--- START Data listing ---
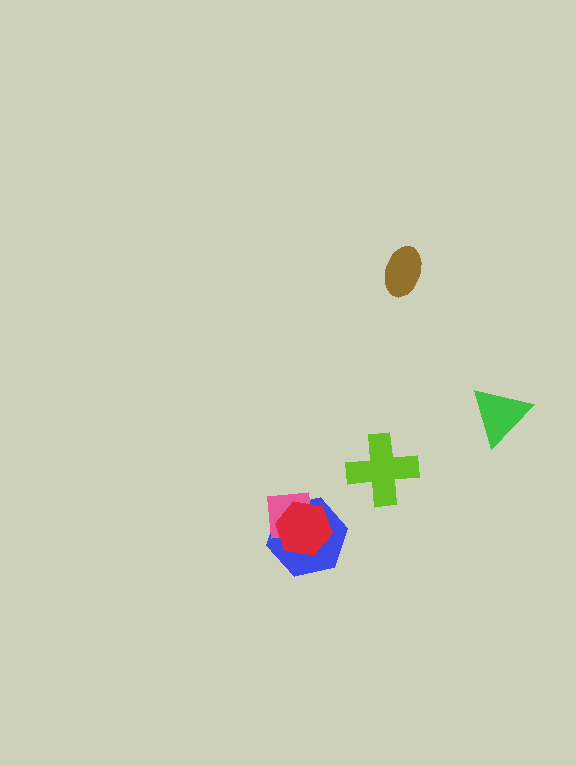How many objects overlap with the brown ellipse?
0 objects overlap with the brown ellipse.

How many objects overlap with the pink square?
2 objects overlap with the pink square.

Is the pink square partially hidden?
Yes, it is partially covered by another shape.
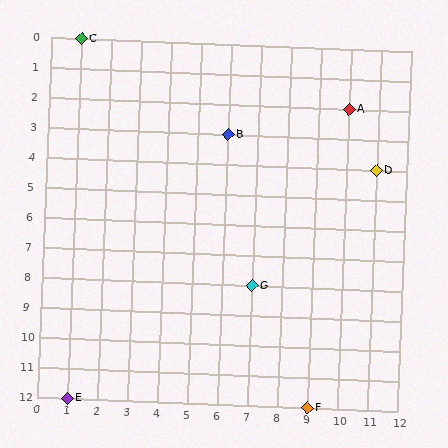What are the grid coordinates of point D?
Point D is at grid coordinates (11, 4).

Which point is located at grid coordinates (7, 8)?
Point G is at (7, 8).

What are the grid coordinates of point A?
Point A is at grid coordinates (10, 2).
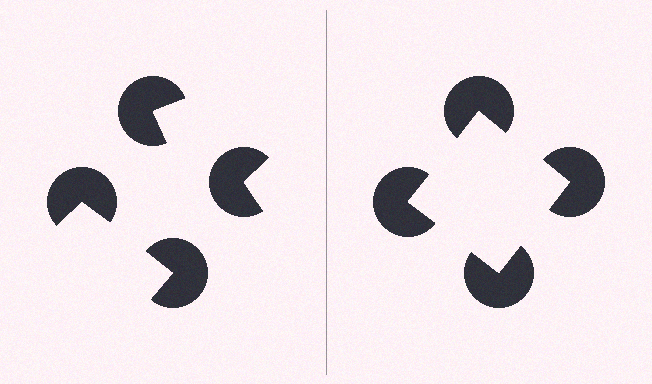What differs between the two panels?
The pac-man discs are positioned identically on both sides; only the wedge orientations differ. On the right they align to a square; on the left they are misaligned.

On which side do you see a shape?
An illusory square appears on the right side. On the left side the wedge cuts are rotated, so no coherent shape forms.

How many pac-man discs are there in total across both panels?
8 — 4 on each side.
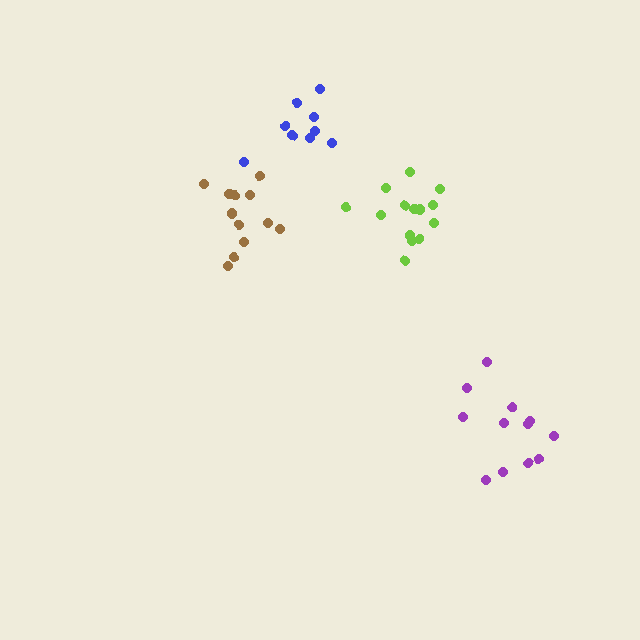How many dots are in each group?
Group 1: 12 dots, Group 2: 9 dots, Group 3: 12 dots, Group 4: 14 dots (47 total).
--- END Data listing ---
§ What you are asked to do
Output, exactly, all the records above; include no pictures.

§ Expected output
How many objects overlap with the brown ellipse?
0 objects overlap with the brown ellipse.

How many objects overlap with the pink square?
2 objects overlap with the pink square.

Is the pink square partially hidden?
Yes, it is partially covered by another shape.
What are the grid coordinates of point D?
Point D is at grid coordinates (11, 4).

Which point is located at grid coordinates (7, 8)?
Point G is at (7, 8).

What are the grid coordinates of point A?
Point A is at grid coordinates (10, 2).
What differs between the two panels?
The pac-man discs are positioned identically on both sides; only the wedge orientations differ. On the right they align to a square; on the left they are misaligned.

On which side do you see a shape?
An illusory square appears on the right side. On the left side the wedge cuts are rotated, so no coherent shape forms.

How many pac-man discs are there in total across both panels?
8 — 4 on each side.
How many dots are in each group?
Group 1: 12 dots, Group 2: 9 dots, Group 3: 12 dots, Group 4: 14 dots (47 total).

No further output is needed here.